[start]

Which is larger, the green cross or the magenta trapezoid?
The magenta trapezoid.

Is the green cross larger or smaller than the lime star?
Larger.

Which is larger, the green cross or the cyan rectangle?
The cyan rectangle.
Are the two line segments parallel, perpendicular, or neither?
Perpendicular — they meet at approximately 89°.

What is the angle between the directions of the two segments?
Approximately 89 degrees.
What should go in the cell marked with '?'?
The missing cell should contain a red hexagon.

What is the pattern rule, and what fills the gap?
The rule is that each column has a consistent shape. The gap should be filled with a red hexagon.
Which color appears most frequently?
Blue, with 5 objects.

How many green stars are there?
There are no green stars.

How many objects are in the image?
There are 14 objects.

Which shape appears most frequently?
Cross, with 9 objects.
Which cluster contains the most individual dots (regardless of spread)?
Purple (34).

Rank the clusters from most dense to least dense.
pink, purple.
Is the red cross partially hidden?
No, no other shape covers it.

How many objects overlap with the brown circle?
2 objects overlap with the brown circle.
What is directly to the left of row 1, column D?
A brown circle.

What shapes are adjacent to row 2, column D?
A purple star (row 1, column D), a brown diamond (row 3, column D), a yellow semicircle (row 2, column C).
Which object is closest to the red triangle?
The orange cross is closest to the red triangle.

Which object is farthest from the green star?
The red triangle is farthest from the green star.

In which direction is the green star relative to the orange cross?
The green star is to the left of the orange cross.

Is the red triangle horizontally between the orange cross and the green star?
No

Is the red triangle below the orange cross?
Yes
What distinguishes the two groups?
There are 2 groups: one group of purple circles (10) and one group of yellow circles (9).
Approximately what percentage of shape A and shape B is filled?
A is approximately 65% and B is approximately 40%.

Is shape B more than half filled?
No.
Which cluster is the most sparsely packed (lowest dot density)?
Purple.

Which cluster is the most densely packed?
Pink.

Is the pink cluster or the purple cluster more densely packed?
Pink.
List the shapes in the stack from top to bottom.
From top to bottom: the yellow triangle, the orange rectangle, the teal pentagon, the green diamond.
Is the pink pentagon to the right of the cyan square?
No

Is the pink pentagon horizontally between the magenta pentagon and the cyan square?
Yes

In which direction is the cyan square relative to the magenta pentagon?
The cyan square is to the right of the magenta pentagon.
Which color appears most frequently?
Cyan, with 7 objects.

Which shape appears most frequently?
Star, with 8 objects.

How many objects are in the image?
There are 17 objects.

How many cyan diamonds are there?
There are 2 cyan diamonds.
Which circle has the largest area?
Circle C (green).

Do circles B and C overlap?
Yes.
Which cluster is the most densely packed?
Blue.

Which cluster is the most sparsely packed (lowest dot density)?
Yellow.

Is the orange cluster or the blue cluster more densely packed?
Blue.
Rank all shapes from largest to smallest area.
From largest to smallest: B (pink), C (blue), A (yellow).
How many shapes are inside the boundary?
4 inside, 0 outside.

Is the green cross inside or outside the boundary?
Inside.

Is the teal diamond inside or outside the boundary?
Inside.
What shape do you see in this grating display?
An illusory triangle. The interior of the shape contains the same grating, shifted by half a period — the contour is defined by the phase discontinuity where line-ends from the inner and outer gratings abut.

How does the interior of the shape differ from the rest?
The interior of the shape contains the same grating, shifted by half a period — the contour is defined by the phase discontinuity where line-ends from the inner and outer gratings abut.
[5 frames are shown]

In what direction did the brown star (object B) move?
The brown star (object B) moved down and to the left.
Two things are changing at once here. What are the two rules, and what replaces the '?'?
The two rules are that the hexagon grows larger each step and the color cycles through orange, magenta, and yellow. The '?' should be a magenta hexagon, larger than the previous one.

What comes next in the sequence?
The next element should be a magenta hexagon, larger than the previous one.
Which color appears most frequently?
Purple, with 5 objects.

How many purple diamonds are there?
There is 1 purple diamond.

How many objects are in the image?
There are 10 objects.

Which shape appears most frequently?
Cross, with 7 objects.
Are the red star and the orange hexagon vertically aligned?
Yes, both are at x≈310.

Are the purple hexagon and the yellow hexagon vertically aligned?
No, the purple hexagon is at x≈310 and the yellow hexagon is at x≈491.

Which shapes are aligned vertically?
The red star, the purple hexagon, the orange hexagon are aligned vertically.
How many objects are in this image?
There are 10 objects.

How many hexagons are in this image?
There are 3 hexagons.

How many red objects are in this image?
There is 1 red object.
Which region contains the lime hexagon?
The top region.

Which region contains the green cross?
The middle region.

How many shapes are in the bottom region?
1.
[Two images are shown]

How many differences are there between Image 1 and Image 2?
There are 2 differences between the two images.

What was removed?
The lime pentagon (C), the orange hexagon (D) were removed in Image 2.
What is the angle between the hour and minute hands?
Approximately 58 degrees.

[end]

YOUR INSTRUCTIONS:
Give the complete listing a second time, exactly as it reads.

TASK RESULT:
Which is larger, the green cross or the magenta trapezoid?
The magenta trapezoid.

Is the green cross larger or smaller than the lime star?
Larger.

Which is larger, the green cross or the cyan rectangle?
The cyan rectangle.
Are the two line segments parallel, perpendicular, or neither?
Perpendicular — they meet at approximately 89°.

What is the angle between the directions of the two segments?
Approximately 89 degrees.
What should go in the cell marked with '?'?
The missing cell should contain a red hexagon.

What is the pattern rule, and what fills the gap?
The rule is that each column has a consistent shape. The gap should be filled with a red hexagon.
Which color appears most frequently?
Blue, with 5 objects.

How many green stars are there?
There are no green stars.

How many objects are in the image?
There are 14 objects.

Which shape appears most frequently?
Cross, with 9 objects.
Which cluster contains the most individual dots (regardless of spread)?
Purple (34).

Rank the clusters from most dense to least dense.
pink, purple.
Is the red cross partially hidden?
No, no other shape covers it.

How many objects overlap with the brown circle?
2 objects overlap with the brown circle.
What is directly to the left of row 1, column D?
A brown circle.

What shapes are adjacent to row 2, column D?
A purple star (row 1, column D), a brown diamond (row 3, column D), a yellow semicircle (row 2, column C).
Which object is closest to the red triangle?
The orange cross is closest to the red triangle.

Which object is farthest from the green star?
The red triangle is farthest from the green star.

In which direction is the green star relative to the orange cross?
The green star is to the left of the orange cross.

Is the red triangle horizontally between the orange cross and the green star?
No

Is the red triangle below the orange cross?
Yes
What distinguishes the two groups?
There are 2 groups: one group of purple circles (10) and one group of yellow circles (9).
Approximately what percentage of shape A and shape B is filled?
A is approximately 65% and B is approximately 40%.

Is shape B more than half filled?
No.
Which cluster is the most sparsely packed (lowest dot density)?
Purple.

Which cluster is the most densely packed?
Pink.

Is the pink cluster or the purple cluster more densely packed?
Pink.
List the shapes in the stack from top to bottom.
From top to bottom: the yellow triangle, the orange rectangle, the teal pentagon, the green diamond.
Is the pink pentagon to the right of the cyan square?
No

Is the pink pentagon horizontally between the magenta pentagon and the cyan square?
Yes

In which direction is the cyan square relative to the magenta pentagon?
The cyan square is to the right of the magenta pentagon.
Which color appears most frequently?
Cyan, with 7 objects.

Which shape appears most frequently?
Star, with 8 objects.

How many objects are in the image?
There are 17 objects.

How many cyan diamonds are there?
There are 2 cyan diamonds.
Which circle has the largest area?
Circle C (green).

Do circles B and C overlap?
Yes.
Which cluster is the most densely packed?
Blue.

Which cluster is the most sparsely packed (lowest dot density)?
Yellow.

Is the orange cluster or the blue cluster more densely packed?
Blue.
Rank all shapes from largest to smallest area.
From largest to smallest: B (pink), C (blue), A (yellow).
How many shapes are inside the boundary?
4 inside, 0 outside.

Is the green cross inside or outside the boundary?
Inside.

Is the teal diamond inside or outside the boundary?
Inside.
What shape do you see in this grating display?
An illusory triangle. The interior of the shape contains the same grating, shifted by half a period — the contour is defined by the phase discontinuity where line-ends from the inner and outer gratings abut.

How does the interior of the shape differ from the rest?
The interior of the shape contains the same grating, shifted by half a period — the contour is defined by the phase discontinuity where line-ends from the inner and outer gratings abut.
[5 frames are shown]

In what direction did the brown star (object B) move?
The brown star (object B) moved down and to the left.
Two things are changing at once here. What are the two rules, and what replaces the '?'?
The two rules are that the hexagon grows larger each step and the color cycles through orange, magenta, and yellow. The '?' should be a magenta hexagon, larger than the previous one.

What comes next in the sequence?
The next element should be a magenta hexagon, larger than the previous one.
Which color appears most frequently?
Purple, with 5 objects.

How many purple diamonds are there?
There is 1 purple diamond.

How many objects are in the image?
There are 10 objects.

Which shape appears most frequently?
Cross, with 7 objects.
Are the red star and the orange hexagon vertically aligned?
Yes, both are at x≈310.

Are the purple hexagon and the yellow hexagon vertically aligned?
No, the purple hexagon is at x≈310 and the yellow hexagon is at x≈491.

Which shapes are aligned vertically?
The red star, the purple hexagon, the orange hexagon are aligned vertically.
How many objects are in this image?
There are 10 objects.

How many hexagons are in this image?
There are 3 hexagons.

How many red objects are in this image?
There is 1 red object.
Which region contains the lime hexagon?
The top region.

Which region contains the green cross?
The middle region.

How many shapes are in the bottom region?
1.
[Two images are shown]

How many differences are there between Image 1 and Image 2?
There are 2 differences between the two images.

What was removed?
The lime pentagon (C), the orange hexagon (D) were removed in Image 2.
What is the angle between the hour and minute hands?
Approximately 58 degrees.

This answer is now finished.